Locate the line that contains "How many circles". Print it and each following line through the end of the listing, verbatim, and nothing more.

════════════════

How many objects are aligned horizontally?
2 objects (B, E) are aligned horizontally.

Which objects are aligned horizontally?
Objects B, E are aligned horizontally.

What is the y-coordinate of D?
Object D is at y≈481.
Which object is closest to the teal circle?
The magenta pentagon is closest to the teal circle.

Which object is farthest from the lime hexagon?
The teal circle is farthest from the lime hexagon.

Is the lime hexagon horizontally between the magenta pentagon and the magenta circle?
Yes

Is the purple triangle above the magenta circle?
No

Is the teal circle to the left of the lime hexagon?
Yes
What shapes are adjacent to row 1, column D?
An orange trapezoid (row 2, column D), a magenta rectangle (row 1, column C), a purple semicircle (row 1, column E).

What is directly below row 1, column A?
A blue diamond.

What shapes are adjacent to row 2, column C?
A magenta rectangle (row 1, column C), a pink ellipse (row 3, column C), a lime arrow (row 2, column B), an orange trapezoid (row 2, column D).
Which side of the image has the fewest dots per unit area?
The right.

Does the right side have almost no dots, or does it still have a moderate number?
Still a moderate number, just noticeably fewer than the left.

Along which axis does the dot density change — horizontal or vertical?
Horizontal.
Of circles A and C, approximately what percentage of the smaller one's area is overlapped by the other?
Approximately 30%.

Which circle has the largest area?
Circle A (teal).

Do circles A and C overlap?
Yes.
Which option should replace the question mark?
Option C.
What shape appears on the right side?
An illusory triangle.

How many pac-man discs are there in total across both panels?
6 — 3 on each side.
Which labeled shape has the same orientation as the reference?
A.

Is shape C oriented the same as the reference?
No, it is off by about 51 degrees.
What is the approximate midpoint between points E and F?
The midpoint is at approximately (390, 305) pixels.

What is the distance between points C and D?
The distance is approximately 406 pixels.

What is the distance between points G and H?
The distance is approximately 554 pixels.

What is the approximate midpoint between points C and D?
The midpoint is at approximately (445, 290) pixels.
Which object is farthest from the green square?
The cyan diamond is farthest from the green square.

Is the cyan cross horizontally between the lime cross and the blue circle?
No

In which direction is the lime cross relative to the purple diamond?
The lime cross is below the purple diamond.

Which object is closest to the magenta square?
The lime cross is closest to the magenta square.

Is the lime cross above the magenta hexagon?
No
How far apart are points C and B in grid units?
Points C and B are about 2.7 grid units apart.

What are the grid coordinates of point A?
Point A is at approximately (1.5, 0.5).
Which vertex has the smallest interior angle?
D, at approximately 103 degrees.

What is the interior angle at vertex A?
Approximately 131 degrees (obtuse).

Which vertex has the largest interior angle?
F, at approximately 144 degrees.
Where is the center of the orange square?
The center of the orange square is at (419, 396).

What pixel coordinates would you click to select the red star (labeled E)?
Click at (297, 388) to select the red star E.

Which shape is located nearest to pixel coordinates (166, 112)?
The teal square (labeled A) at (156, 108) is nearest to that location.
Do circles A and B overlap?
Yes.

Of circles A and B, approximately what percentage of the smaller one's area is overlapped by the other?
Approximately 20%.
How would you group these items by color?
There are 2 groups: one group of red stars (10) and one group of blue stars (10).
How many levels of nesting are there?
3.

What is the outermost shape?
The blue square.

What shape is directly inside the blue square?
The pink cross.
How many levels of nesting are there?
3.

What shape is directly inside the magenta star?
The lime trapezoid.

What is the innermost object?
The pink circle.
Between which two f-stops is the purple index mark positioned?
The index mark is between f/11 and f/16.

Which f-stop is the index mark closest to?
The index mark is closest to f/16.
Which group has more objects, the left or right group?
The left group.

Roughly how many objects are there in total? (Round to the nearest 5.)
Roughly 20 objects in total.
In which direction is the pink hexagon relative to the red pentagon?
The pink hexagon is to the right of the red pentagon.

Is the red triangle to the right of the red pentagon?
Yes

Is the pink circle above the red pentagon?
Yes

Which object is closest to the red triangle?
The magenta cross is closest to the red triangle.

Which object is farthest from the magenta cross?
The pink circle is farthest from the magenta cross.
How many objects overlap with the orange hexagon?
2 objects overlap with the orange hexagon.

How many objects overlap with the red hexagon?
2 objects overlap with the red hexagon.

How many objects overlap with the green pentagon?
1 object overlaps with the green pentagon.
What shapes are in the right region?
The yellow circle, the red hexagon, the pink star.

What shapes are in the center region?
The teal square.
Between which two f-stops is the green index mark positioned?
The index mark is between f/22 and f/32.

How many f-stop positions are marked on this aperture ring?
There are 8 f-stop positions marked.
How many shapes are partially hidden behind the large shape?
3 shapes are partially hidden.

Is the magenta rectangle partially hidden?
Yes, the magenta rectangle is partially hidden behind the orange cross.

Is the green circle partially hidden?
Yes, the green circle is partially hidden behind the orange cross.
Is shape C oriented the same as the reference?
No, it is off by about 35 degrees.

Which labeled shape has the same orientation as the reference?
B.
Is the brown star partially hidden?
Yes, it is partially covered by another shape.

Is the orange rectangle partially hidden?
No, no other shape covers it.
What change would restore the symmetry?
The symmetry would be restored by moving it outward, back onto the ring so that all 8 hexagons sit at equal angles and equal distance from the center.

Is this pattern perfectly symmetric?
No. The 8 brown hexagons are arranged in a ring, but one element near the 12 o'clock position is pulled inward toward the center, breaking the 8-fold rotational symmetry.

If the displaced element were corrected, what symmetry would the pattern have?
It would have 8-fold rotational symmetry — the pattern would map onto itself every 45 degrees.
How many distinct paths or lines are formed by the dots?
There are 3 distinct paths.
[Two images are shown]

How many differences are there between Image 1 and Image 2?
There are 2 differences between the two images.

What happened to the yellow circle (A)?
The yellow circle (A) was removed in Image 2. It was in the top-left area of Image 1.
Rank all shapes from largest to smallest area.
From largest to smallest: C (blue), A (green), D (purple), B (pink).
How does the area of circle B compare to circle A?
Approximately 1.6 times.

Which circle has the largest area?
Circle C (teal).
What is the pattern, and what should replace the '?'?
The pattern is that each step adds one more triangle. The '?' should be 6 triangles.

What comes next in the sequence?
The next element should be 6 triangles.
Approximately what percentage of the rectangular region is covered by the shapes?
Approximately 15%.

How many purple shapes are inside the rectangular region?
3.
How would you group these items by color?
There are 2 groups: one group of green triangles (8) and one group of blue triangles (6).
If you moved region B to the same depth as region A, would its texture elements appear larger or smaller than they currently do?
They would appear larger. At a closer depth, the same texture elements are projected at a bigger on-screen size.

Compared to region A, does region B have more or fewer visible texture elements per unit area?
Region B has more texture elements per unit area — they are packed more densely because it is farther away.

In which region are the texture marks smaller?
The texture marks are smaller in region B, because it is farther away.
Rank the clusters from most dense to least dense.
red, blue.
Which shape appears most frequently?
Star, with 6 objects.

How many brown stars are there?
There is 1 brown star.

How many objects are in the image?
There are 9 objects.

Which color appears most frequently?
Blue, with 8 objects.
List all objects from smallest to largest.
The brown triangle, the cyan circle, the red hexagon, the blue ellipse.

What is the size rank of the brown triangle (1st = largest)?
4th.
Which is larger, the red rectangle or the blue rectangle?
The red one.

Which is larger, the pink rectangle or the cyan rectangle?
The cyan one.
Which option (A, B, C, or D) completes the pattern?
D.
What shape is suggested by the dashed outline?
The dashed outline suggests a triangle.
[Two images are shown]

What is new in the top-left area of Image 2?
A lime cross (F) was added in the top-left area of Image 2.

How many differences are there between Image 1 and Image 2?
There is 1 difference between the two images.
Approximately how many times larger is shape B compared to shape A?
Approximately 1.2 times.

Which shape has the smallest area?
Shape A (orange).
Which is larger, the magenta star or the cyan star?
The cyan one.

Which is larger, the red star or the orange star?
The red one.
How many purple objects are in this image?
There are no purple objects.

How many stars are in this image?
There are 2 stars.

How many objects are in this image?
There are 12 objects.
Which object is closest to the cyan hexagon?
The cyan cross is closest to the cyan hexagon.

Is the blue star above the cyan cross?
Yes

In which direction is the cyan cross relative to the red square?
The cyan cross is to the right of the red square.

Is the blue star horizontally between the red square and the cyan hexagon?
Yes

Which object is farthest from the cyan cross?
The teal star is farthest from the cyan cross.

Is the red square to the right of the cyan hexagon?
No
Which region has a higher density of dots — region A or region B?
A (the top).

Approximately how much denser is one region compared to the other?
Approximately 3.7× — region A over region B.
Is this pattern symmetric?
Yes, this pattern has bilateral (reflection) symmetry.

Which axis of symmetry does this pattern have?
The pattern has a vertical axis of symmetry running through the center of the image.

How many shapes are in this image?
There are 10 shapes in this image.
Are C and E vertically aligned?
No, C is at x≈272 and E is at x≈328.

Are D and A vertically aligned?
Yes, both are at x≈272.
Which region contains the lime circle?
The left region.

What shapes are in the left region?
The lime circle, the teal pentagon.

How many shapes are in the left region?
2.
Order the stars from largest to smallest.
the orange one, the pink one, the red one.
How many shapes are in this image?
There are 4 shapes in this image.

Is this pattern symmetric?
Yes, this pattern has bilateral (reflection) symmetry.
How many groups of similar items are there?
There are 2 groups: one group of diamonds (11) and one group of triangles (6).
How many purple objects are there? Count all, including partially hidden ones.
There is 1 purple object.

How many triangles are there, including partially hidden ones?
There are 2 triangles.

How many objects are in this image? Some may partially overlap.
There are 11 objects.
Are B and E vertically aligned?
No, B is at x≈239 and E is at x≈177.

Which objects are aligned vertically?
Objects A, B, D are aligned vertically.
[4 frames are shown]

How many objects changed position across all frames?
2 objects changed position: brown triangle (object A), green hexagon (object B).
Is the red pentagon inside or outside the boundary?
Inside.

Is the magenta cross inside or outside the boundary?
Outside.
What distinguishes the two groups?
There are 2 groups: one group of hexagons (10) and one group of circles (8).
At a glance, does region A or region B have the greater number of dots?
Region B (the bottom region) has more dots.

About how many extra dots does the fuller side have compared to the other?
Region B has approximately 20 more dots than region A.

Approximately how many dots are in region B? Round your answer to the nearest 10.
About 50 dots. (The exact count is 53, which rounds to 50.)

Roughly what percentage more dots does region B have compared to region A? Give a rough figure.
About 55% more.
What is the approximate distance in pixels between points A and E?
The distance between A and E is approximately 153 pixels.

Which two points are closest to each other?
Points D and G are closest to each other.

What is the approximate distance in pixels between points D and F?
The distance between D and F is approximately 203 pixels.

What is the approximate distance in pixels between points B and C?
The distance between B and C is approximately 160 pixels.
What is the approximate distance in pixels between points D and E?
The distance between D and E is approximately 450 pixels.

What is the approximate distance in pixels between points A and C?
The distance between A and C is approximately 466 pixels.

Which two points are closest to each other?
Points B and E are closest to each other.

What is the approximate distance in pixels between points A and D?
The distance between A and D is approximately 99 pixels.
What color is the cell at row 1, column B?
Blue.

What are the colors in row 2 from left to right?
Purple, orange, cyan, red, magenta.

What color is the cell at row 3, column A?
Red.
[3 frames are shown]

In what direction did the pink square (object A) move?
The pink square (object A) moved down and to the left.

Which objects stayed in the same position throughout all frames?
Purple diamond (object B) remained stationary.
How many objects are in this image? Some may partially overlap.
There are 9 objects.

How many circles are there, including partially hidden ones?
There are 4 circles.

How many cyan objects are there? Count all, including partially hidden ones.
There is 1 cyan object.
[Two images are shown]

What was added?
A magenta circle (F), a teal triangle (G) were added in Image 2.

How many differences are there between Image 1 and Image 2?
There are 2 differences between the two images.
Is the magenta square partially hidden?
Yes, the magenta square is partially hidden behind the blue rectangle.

════════════════

- [SOLUTION FOR THIS EXERCISE]:
How many circles are there, including partially hidden ones?
There are 4 circles.

How many cyan objects are there? Count all, including partially hidden ones.
There is 1 cyan object.
[Two images are shown]

What was added?
A magenta circle (F), a teal triangle (G) were added in Image 2.

How many differences are there between Image 1 and Image 2?
There are 2 differences between the two images.
Is the magenta square partially hidden?
Yes, the magenta square is partially hidden behind the blue rectangle.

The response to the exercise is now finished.